**Material for this exercise**
* * *

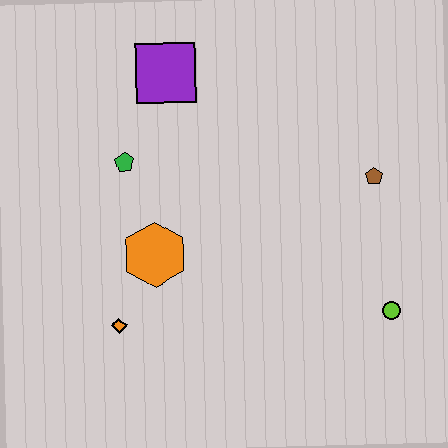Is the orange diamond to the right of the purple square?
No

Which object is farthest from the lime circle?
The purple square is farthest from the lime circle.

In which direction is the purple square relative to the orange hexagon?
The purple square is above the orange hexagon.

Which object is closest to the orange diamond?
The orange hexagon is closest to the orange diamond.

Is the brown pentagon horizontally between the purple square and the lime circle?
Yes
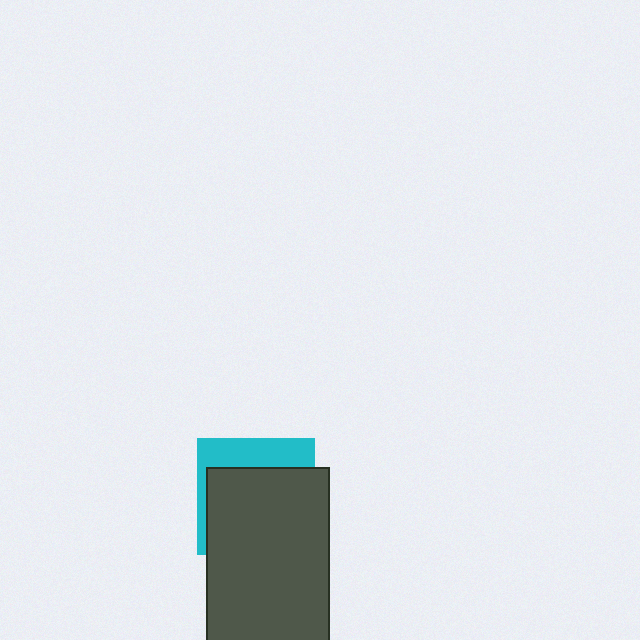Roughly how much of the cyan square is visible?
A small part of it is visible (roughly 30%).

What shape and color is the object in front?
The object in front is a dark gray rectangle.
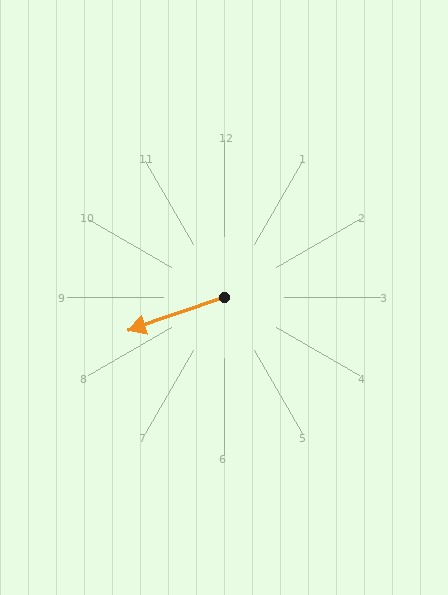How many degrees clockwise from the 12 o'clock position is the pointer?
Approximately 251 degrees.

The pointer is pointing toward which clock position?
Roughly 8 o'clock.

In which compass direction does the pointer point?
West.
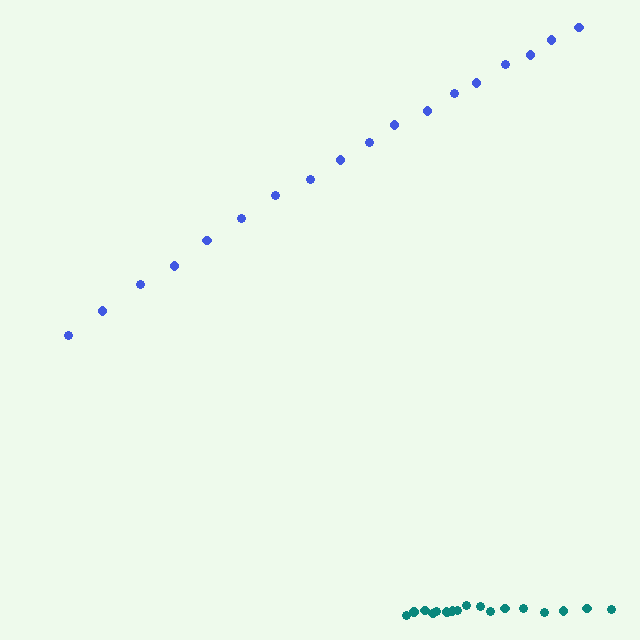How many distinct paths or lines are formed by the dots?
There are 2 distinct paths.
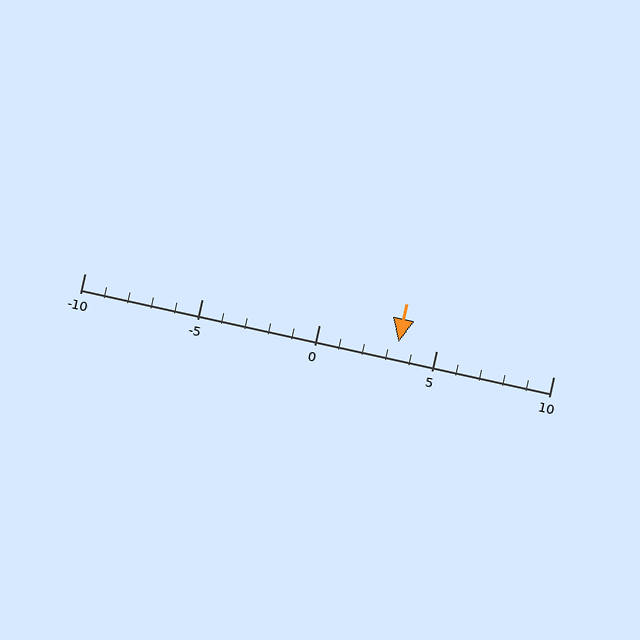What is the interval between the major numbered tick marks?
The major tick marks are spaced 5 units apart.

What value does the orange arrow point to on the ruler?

* * *

**What you should do**
Quote every record above exactly, omitting any pictures they contain.

**Correct response**
Is the orange diamond to the right of the purple square?
No

Which object is farthest from the lime circle?
The purple square is farthest from the lime circle.

In which direction is the purple square relative to the orange hexagon?
The purple square is above the orange hexagon.

Which object is closest to the orange diamond?
The orange hexagon is closest to the orange diamond.

Is the brown pentagon horizontally between the purple square and the lime circle?
Yes
Roughly how much of the cyan square is visible?
A small part of it is visible (roughly 30%).

What shape and color is the object in front?
The object in front is a dark gray rectangle.
How many degrees clockwise from the 12 o'clock position is the pointer?
Approximately 251 degrees.

The pointer is pointing toward which clock position?
Roughly 8 o'clock.

In which compass direction does the pointer point?
West.
How many distinct paths or lines are formed by the dots?
There are 2 distinct paths.
What is the interval between the major numbered tick marks?
The major tick marks are spaced 5 units apart.

What value does the orange arrow point to on the ruler?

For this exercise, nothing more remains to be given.